• **DIRECTIVE**: Update every one of the records below by changing "natural-language description" to "plain-English description" wherever it occurs, and reproduce the records with everything else left as it is.

-- BEGIN RAW RECORDS --

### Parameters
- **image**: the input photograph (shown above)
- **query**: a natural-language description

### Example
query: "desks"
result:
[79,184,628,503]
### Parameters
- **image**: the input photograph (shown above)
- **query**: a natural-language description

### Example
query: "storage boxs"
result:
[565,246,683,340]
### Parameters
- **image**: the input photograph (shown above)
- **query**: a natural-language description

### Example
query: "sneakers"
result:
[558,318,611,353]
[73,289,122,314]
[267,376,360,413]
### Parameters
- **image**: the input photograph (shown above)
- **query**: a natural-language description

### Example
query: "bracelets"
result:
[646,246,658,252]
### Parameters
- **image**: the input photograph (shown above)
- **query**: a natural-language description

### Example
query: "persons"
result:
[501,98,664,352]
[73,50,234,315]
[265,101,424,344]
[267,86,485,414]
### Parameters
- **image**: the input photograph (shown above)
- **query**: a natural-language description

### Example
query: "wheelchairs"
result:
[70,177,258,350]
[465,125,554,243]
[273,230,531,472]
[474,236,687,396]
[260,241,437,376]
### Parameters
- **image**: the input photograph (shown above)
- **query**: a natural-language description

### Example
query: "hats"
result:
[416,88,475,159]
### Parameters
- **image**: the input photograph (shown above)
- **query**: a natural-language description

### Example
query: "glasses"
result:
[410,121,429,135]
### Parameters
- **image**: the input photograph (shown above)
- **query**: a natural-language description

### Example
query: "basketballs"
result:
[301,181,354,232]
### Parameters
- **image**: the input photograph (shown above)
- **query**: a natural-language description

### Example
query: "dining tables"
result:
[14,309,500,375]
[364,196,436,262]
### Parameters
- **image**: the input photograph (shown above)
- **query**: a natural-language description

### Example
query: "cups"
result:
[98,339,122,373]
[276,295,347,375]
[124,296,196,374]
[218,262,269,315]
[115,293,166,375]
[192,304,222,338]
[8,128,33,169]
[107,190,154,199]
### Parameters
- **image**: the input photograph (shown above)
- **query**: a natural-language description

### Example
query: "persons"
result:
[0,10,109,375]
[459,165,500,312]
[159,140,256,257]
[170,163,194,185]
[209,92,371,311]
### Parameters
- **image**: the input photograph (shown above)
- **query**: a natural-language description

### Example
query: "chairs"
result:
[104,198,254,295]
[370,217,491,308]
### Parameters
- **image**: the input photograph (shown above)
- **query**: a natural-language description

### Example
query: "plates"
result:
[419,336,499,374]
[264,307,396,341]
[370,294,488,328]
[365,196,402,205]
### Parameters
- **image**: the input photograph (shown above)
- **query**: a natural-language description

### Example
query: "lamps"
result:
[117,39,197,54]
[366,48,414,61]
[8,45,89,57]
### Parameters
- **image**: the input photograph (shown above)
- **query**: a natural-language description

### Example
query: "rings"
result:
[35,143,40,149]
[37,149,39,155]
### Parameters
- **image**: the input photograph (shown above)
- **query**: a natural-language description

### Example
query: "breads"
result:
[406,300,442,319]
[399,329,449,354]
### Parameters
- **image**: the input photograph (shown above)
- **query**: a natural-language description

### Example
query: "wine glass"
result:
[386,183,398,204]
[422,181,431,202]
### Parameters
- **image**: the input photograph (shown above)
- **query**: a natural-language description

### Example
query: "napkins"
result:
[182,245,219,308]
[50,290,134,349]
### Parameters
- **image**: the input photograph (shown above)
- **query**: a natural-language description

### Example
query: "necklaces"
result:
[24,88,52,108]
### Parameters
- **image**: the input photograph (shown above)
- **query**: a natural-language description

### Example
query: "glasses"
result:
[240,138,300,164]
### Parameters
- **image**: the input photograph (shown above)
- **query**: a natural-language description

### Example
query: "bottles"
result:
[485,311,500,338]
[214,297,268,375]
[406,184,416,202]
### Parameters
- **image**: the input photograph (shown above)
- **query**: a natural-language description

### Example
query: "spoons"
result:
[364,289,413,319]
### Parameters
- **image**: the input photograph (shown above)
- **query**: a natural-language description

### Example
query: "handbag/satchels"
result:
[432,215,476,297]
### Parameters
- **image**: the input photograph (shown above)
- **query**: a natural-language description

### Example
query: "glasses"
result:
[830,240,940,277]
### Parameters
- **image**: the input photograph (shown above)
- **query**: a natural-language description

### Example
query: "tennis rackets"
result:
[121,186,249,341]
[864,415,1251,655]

-- END RAW RECORDS --

• **ANSWER TO THE EXERCISE**:
### Parameters
- **image**: the input photograph (shown above)
- **query**: a plain-English description

### Example
query: "desks"
result:
[79,184,628,503]
### Parameters
- **image**: the input photograph (shown above)
- **query**: a plain-English description

### Example
query: "storage boxs"
result:
[565,246,683,340]
### Parameters
- **image**: the input photograph (shown above)
- **query**: a plain-English description

### Example
query: "sneakers"
result:
[558,318,611,353]
[73,289,122,314]
[267,376,360,413]
### Parameters
- **image**: the input photograph (shown above)
- **query**: a plain-English description

### Example
query: "bracelets"
result:
[646,246,658,252]
### Parameters
- **image**: the input photograph (shown above)
- **query**: a plain-English description

### Example
query: "persons"
result:
[501,98,664,352]
[73,50,234,315]
[265,101,424,344]
[267,86,485,414]
### Parameters
- **image**: the input photograph (shown above)
- **query**: a plain-English description

### Example
query: "wheelchairs"
result:
[70,177,258,350]
[465,125,554,243]
[273,230,531,472]
[474,236,687,396]
[260,241,437,376]
### Parameters
- **image**: the input photograph (shown above)
- **query**: a plain-English description

### Example
query: "hats"
result:
[416,88,475,159]
### Parameters
- **image**: the input photograph (shown above)
- **query**: a plain-English description

### Example
query: "glasses"
result:
[410,121,429,135]
### Parameters
- **image**: the input photograph (shown above)
- **query**: a plain-English description

### Example
query: "basketballs"
result:
[301,181,354,232]
### Parameters
- **image**: the input photograph (shown above)
- **query**: a plain-English description

### Example
query: "dining tables"
result:
[14,309,500,375]
[364,196,436,262]
### Parameters
- **image**: the input photograph (shown above)
- **query**: a plain-English description

### Example
query: "cups"
result:
[98,339,122,373]
[276,295,347,375]
[124,296,196,374]
[218,262,269,315]
[115,293,166,375]
[192,304,222,338]
[8,128,33,169]
[107,190,154,199]
### Parameters
- **image**: the input photograph (shown above)
- **query**: a plain-English description

### Example
query: "persons"
result:
[0,10,109,375]
[459,165,500,312]
[159,140,256,257]
[170,163,194,185]
[209,92,371,311]
### Parameters
- **image**: the input photograph (shown above)
- **query**: a plain-English description

### Example
query: "chairs"
result:
[104,198,254,295]
[370,217,491,308]
### Parameters
- **image**: the input photograph (shown above)
- **query**: a plain-English description

### Example
query: "plates"
result:
[419,336,499,374]
[264,307,396,341]
[370,294,488,328]
[365,196,402,205]
### Parameters
- **image**: the input photograph (shown above)
- **query**: a plain-English description

### Example
query: "lamps"
result:
[117,39,197,54]
[366,48,414,61]
[8,45,89,57]
### Parameters
- **image**: the input photograph (shown above)
- **query**: a plain-English description

### Example
query: "rings"
result:
[35,143,40,149]
[37,149,39,155]
### Parameters
- **image**: the input photograph (shown above)
- **query**: a plain-English description

### Example
query: "breads"
result:
[406,300,442,319]
[399,329,449,354]
### Parameters
- **image**: the input photograph (shown above)
- **query**: a plain-English description

### Example
query: "wine glass"
result:
[386,183,398,204]
[422,181,431,202]
### Parameters
- **image**: the input photograph (shown above)
- **query**: a plain-English description

### Example
query: "napkins"
result:
[182,245,219,308]
[50,290,134,349]
### Parameters
- **image**: the input photograph (shown above)
- **query**: a plain-English description

### Example
query: "necklaces"
result:
[24,88,52,108]
### Parameters
- **image**: the input photograph (shown above)
- **query**: a plain-English description

### Example
query: "glasses"
result:
[240,138,300,164]
### Parameters
- **image**: the input photograph (shown above)
- **query**: a plain-English description

### Example
query: "bottles"
result:
[485,311,500,338]
[214,297,268,375]
[406,184,416,202]
### Parameters
- **image**: the input photograph (shown above)
- **query**: a plain-English description

### Example
query: "spoons"
result:
[364,289,413,319]
### Parameters
- **image**: the input photograph (shown above)
- **query**: a plain-English description

### Example
query: "handbag/satchels"
result:
[432,215,476,297]
### Parameters
- **image**: the input photograph (shown above)
- **query**: a plain-English description

### Example
query: "glasses"
result:
[830,240,940,277]
### Parameters
- **image**: the input photograph (shown above)
- **query**: a plain-English description

### Example
query: "tennis rackets"
result:
[121,186,249,341]
[864,415,1251,655]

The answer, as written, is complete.